Written exercise:
Repeat every line from the line containing "Is the lime" to the end of the data, exactly. Leave the pictures out.
--
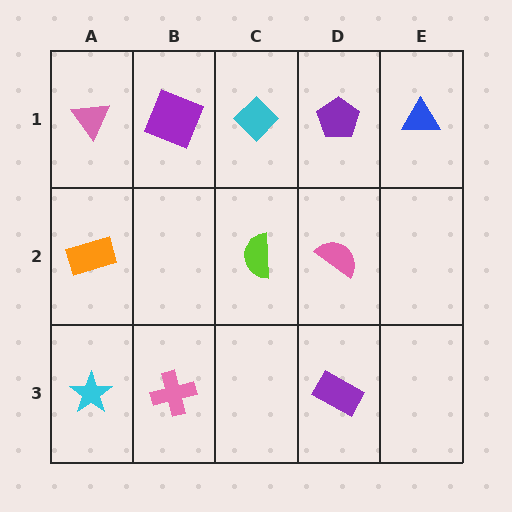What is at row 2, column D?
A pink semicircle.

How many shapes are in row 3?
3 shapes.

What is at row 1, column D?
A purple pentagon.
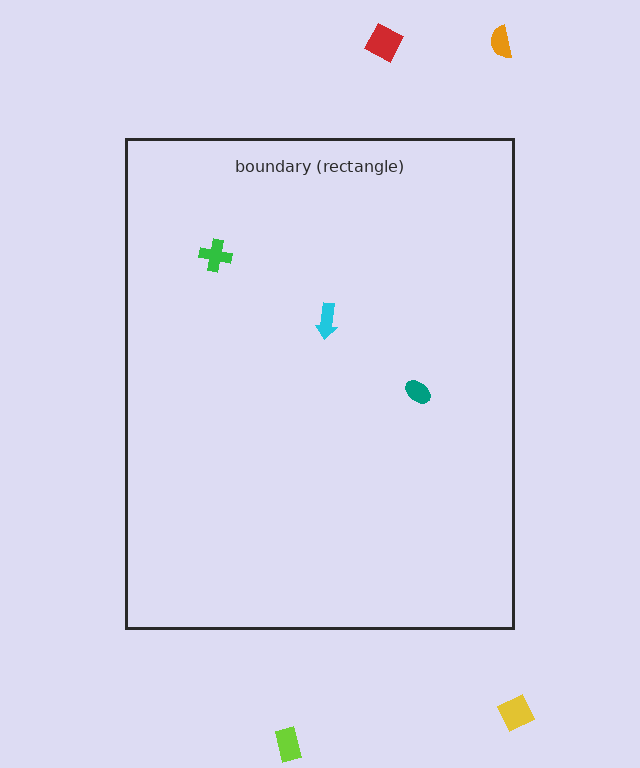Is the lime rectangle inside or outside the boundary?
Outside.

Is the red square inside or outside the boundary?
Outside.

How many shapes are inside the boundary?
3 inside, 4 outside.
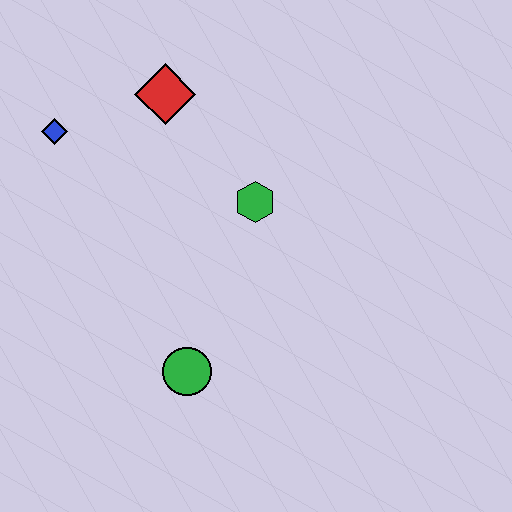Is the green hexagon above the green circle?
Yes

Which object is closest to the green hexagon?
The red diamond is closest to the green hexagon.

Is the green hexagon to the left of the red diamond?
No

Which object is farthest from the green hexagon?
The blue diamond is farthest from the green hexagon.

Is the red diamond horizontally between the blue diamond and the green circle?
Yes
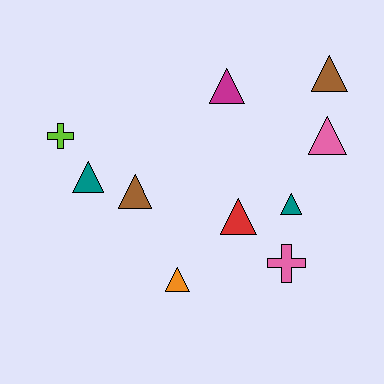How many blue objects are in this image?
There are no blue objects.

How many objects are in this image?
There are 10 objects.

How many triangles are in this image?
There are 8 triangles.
--
The reply:
Is the lime rectangle inside or outside the boundary?
Outside.

Is the red square inside or outside the boundary?
Outside.

How many shapes are inside the boundary?
3 inside, 4 outside.
Is the green hexagon above the green circle?
Yes

Which object is closest to the green hexagon?
The red diamond is closest to the green hexagon.

Is the green hexagon to the left of the red diamond?
No

Which object is farthest from the green hexagon?
The blue diamond is farthest from the green hexagon.

Is the red diamond horizontally between the blue diamond and the green circle?
Yes
How many blue objects are in this image?
There are no blue objects.

How many objects are in this image?
There are 10 objects.

How many triangles are in this image?
There are 8 triangles.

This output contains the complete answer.